AIM: Reproduce nothing but the lines from the one with "How many times larger is diamond B" through the one with "[4 frames are shown]", exactly and with both ends. Omit pictures.

TASK INPUTS:
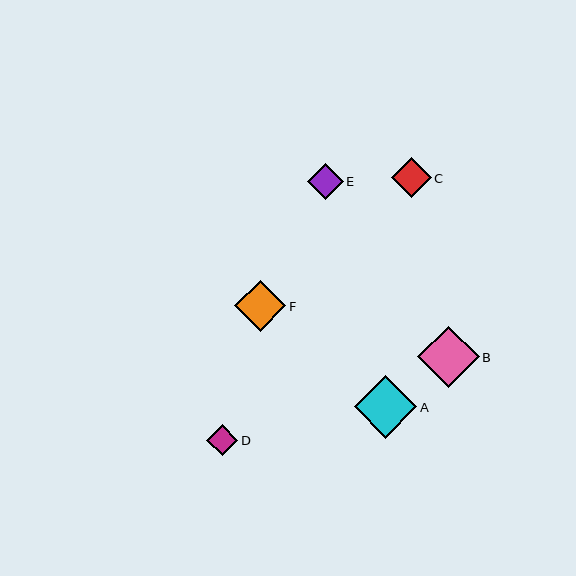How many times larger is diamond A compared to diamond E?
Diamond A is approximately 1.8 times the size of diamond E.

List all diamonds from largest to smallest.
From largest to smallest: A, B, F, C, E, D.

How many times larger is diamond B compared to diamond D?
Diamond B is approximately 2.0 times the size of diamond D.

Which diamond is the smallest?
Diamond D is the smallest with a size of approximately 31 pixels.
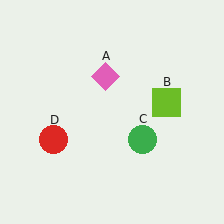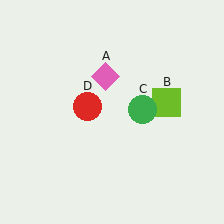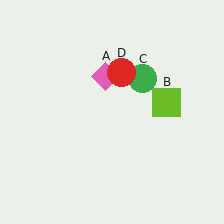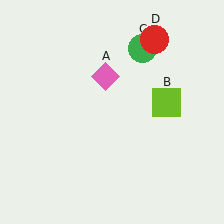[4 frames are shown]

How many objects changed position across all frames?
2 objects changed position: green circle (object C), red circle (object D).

---

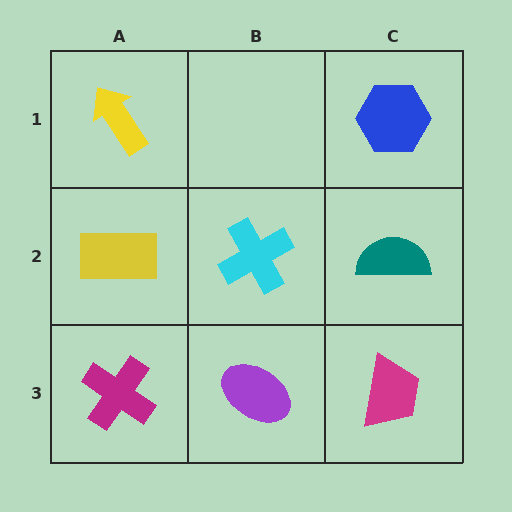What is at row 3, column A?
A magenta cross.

WRITTEN REPLY:
How many times larger is diamond B compared to diamond D?
Diamond B is approximately 2.0 times the size of diamond D.

Which diamond is the smallest?
Diamond D is the smallest with a size of approximately 31 pixels.
[4 frames are shown]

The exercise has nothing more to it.